The problem:
Word for word, quote the lines from the one containing "In what direction" to the end of the entries below, including both. Leave pictures out.

Dataset records:
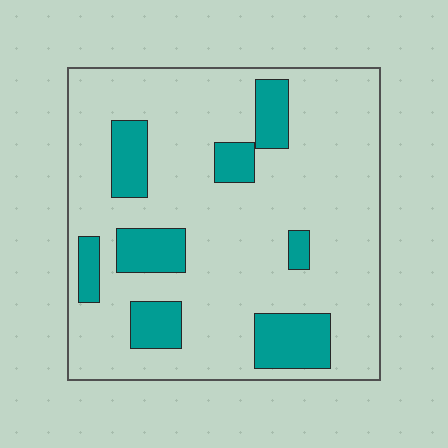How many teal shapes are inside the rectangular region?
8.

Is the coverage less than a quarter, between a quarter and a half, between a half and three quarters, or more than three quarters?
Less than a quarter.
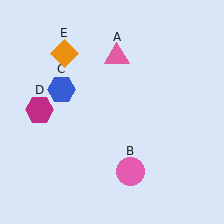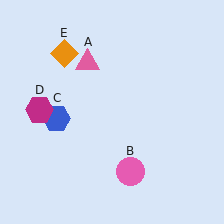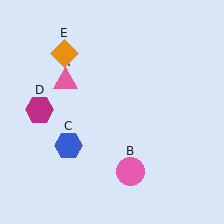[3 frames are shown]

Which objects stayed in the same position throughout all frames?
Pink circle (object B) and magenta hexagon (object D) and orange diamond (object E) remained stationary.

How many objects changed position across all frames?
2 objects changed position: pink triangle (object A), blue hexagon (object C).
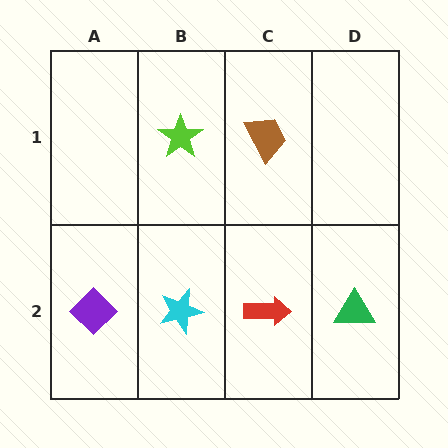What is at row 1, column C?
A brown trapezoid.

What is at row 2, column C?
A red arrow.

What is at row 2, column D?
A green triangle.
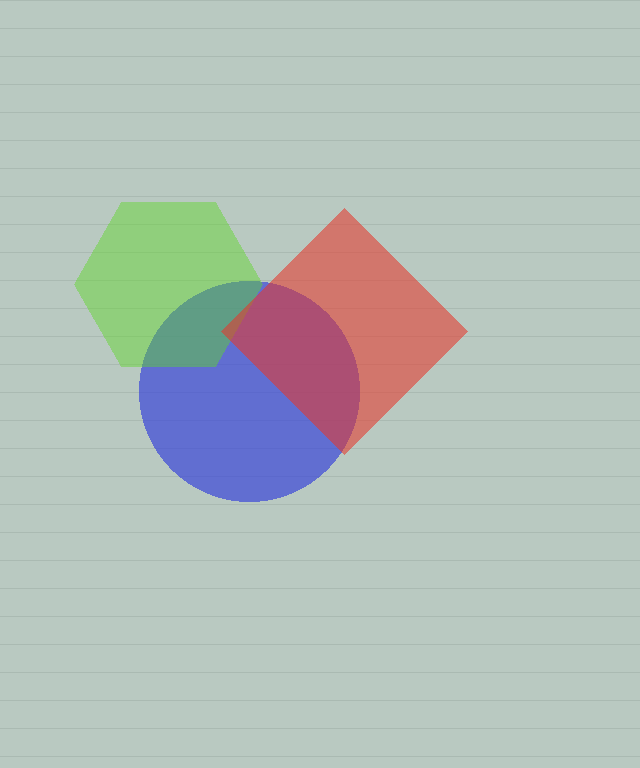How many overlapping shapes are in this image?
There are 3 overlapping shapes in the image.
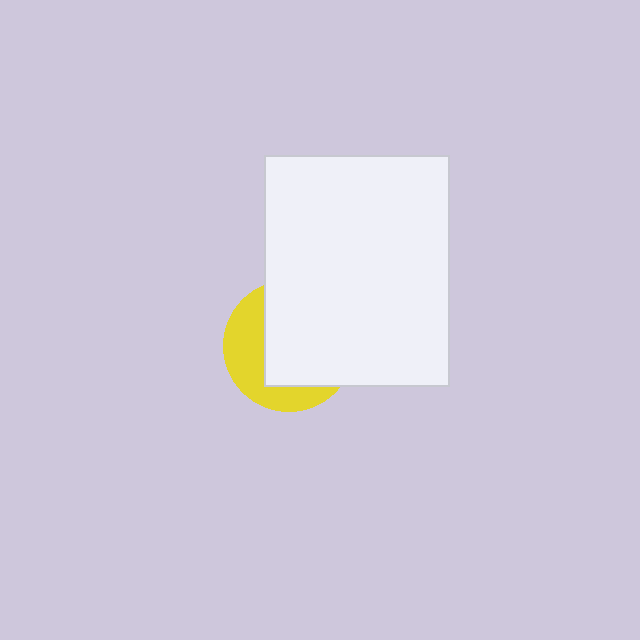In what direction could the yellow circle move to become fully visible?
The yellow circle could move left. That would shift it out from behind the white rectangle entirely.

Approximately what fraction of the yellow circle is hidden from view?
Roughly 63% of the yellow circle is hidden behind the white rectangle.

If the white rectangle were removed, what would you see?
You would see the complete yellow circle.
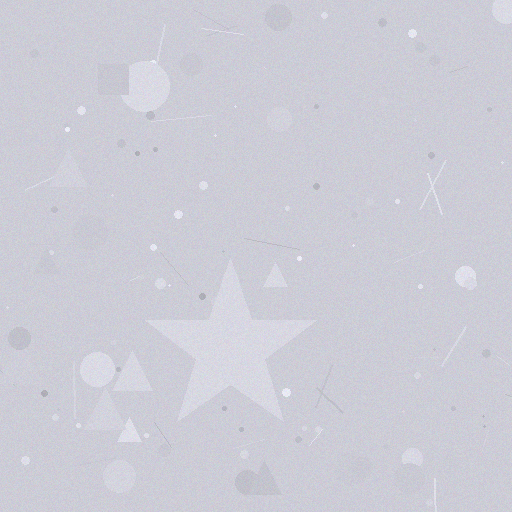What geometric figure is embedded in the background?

Reply:
In what direction could the yellow circle move to become fully visible?
The yellow circle could move left. That would shift it out from behind the white rectangle entirely.

Approximately what fraction of the yellow circle is hidden from view?
Roughly 63% of the yellow circle is hidden behind the white rectangle.

If the white rectangle were removed, what would you see?
You would see the complete yellow circle.
What geometric figure is embedded in the background?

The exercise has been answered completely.